Go through the listing and set it down exactly, leaving out its pictures.
○ ○ ○ ○
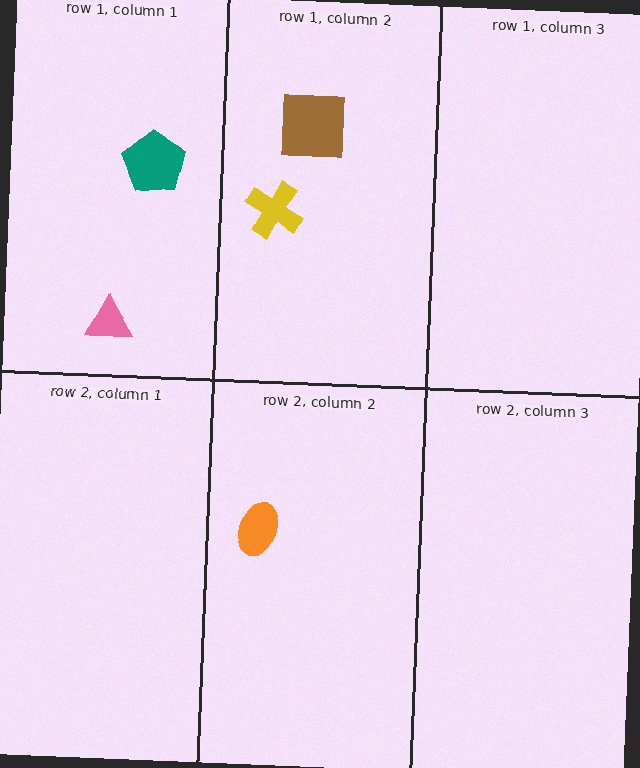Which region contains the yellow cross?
The row 1, column 2 region.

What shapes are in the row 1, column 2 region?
The brown square, the yellow cross.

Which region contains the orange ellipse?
The row 2, column 2 region.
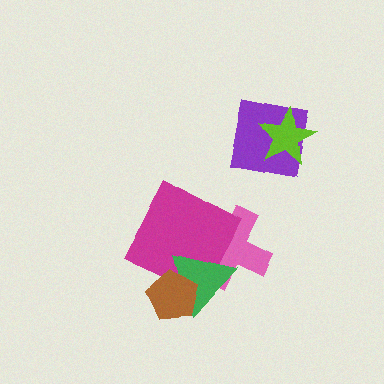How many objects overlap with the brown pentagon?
2 objects overlap with the brown pentagon.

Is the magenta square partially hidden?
Yes, it is partially covered by another shape.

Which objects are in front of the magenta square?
2 objects cover part of the magenta square: the green triangle and the brown pentagon.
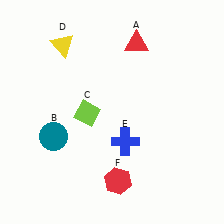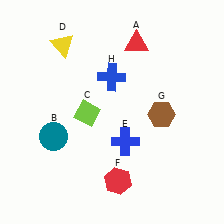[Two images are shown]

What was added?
A brown hexagon (G), a blue cross (H) were added in Image 2.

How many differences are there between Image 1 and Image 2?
There are 2 differences between the two images.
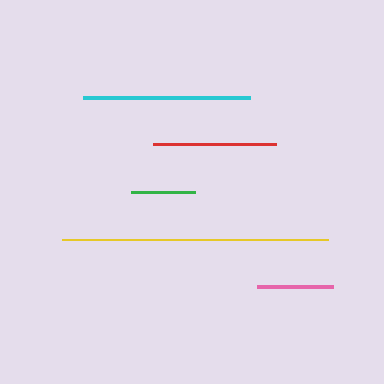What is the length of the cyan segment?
The cyan segment is approximately 168 pixels long.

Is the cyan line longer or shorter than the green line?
The cyan line is longer than the green line.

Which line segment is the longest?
The yellow line is the longest at approximately 266 pixels.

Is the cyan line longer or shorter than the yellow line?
The yellow line is longer than the cyan line.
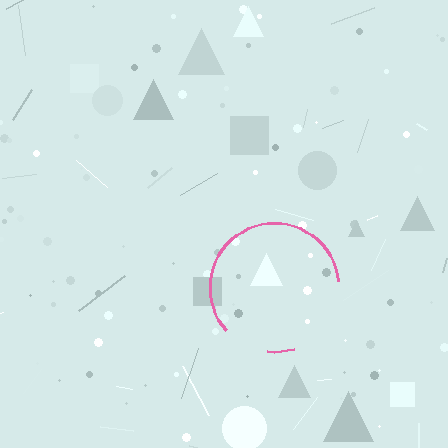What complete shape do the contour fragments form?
The contour fragments form a circle.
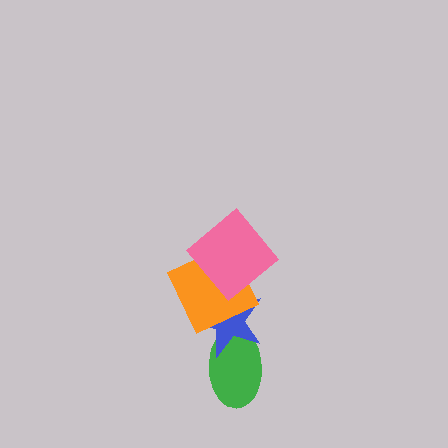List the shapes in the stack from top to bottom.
From top to bottom: the pink diamond, the orange square, the blue star, the green ellipse.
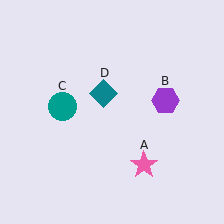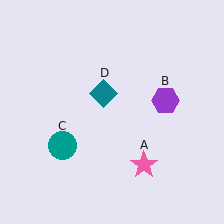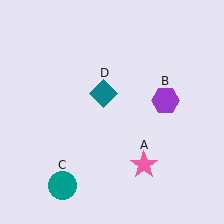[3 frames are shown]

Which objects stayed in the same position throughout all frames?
Pink star (object A) and purple hexagon (object B) and teal diamond (object D) remained stationary.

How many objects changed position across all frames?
○ ○ ○ ○
• [EXERCISE OUTPUT]:
Which region contains the yellow cross?
The row 1, column 2 region.

What shapes are in the row 1, column 2 region?
The brown square, the yellow cross.

Which region contains the orange ellipse?
The row 2, column 2 region.
How many objects overlap with the brown pentagon?
2 objects overlap with the brown pentagon.

Is the magenta square partially hidden?
Yes, it is partially covered by another shape.

Which objects are in front of the magenta square?
2 objects cover part of the magenta square: the green triangle and the brown pentagon.
[Two images are shown]

What was added?
A brown hexagon (G), a blue cross (H) were added in Image 2.

How many differences are there between Image 1 and Image 2?
There are 2 differences between the two images.
What is the length of the cyan segment?
The cyan segment is approximately 168 pixels long.

Is the cyan line longer or shorter than the green line?
The cyan line is longer than the green line.

Which line segment is the longest?
The yellow line is the longest at approximately 266 pixels.

Is the cyan line longer or shorter than the yellow line?
The yellow line is longer than the cyan line.
What complete shape do the contour fragments form?
The contour fragments form a circle.
List the shapes in the stack from top to bottom.
From top to bottom: the pink diamond, the orange square, the blue star, the green ellipse.
[3 frames are shown]

Which objects stayed in the same position throughout all frames?
Pink star (object A) and purple hexagon (object B) and teal diamond (object D) remained stationary.

How many objects changed position across all frames?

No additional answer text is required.